Retype the run of lines that opens with the line containing "[3 frames are shown]" and closes with the line containing "What shapes are adjacent to row 3, column C?", exactly and inclusively, but skip the pictures.

+++ RECORDS FOR THE TASK +++

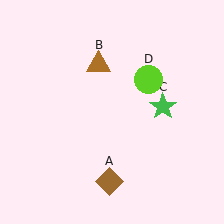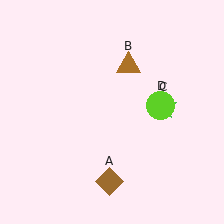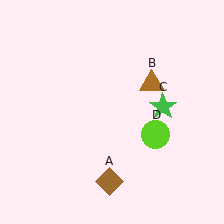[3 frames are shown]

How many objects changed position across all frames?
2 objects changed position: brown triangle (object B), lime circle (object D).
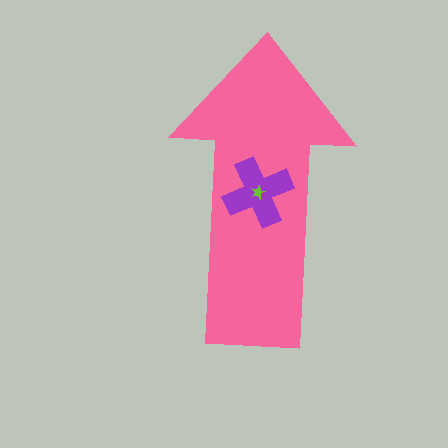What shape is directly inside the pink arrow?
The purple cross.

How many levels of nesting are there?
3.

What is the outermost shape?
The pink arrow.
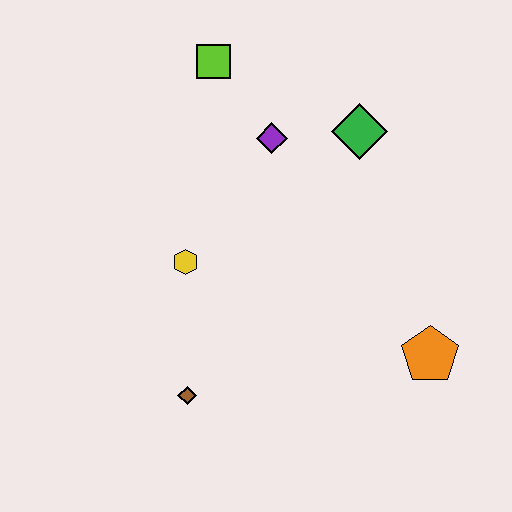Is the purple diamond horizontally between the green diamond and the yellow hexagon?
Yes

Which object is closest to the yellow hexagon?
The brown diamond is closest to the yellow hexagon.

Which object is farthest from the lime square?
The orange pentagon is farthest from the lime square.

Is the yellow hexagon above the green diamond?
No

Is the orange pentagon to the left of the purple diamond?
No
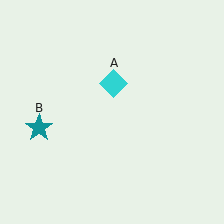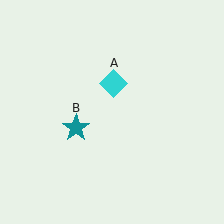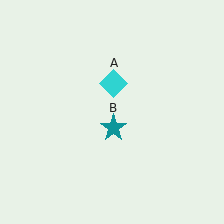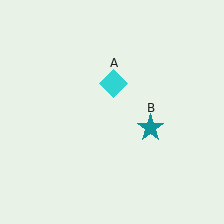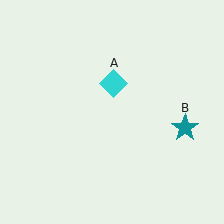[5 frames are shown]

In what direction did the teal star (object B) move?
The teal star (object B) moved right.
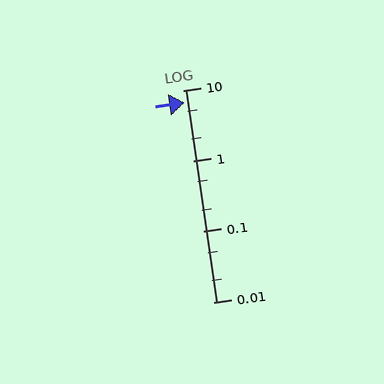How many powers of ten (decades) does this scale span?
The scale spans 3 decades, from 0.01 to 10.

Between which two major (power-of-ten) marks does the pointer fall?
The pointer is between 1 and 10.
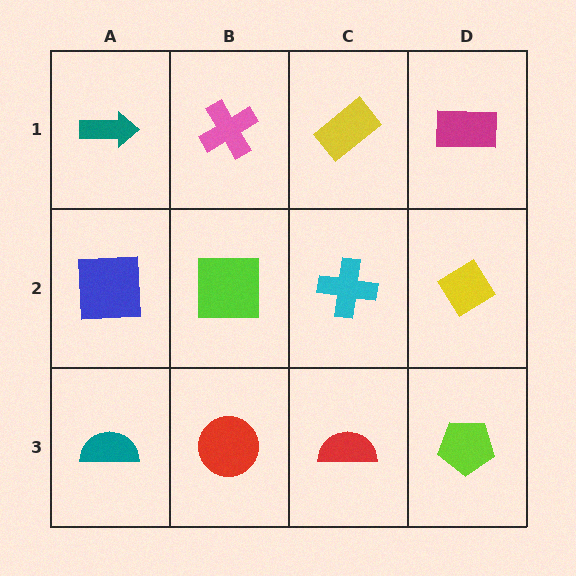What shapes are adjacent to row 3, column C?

+++
+++ RECORDS FOR THE TASK +++

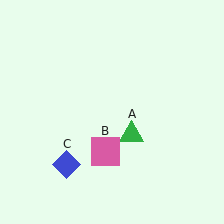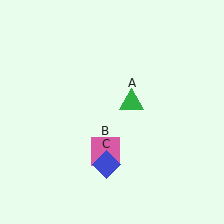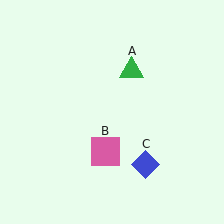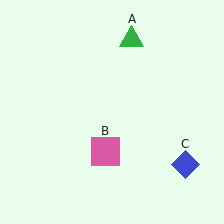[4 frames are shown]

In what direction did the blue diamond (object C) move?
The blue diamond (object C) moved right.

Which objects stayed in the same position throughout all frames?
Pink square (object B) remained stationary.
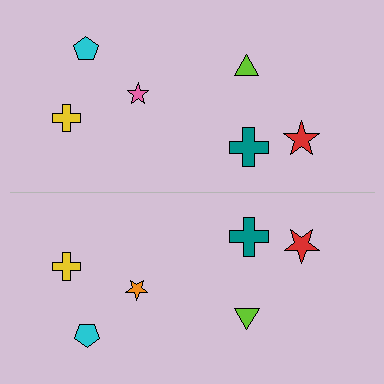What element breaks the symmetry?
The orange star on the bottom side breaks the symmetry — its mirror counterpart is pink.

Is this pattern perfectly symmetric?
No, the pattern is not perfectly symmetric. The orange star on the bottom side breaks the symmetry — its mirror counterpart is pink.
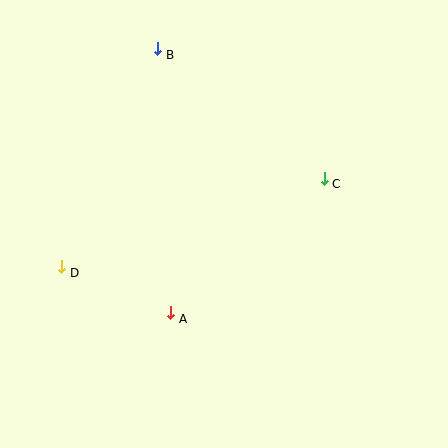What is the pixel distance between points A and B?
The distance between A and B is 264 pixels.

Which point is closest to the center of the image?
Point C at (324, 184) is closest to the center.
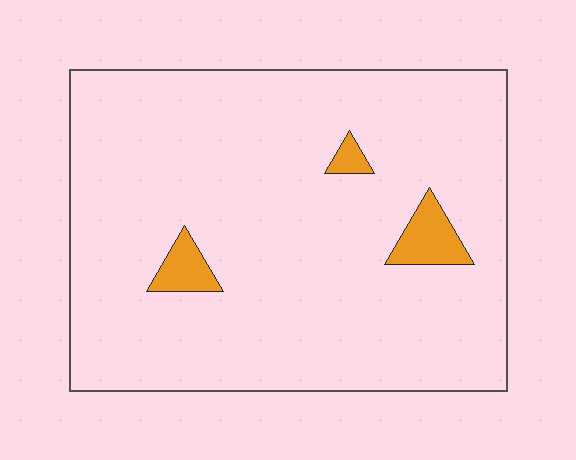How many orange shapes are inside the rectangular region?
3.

+++

## THE RESULT:
[3 frames are shown]

How many objects changed position across all frames?
2 objects changed position: brown triangle (object B), lime circle (object D).
What shape is directly inside the pink arrow?
The purple cross.

How many levels of nesting are there?
3.

What is the outermost shape?
The pink arrow.
Is the purple diamond horizontally between the green diamond and the yellow hexagon?
Yes

Which object is closest to the yellow hexagon?
The brown diamond is closest to the yellow hexagon.

Which object is farthest from the lime square?
The orange pentagon is farthest from the lime square.

Is the yellow hexagon above the green diamond?
No

Is the orange pentagon to the left of the purple diamond?
No
[5 frames are shown]

In what direction did the teal star (object B) move?
The teal star (object B) moved right.
How many powers of ten (decades) does this scale span?
The scale spans 3 decades, from 0.01 to 10.

Between which two major (power-of-ten) marks does the pointer fall?
The pointer is between 1 and 10.
What shapes are adjacent to row 3, column C?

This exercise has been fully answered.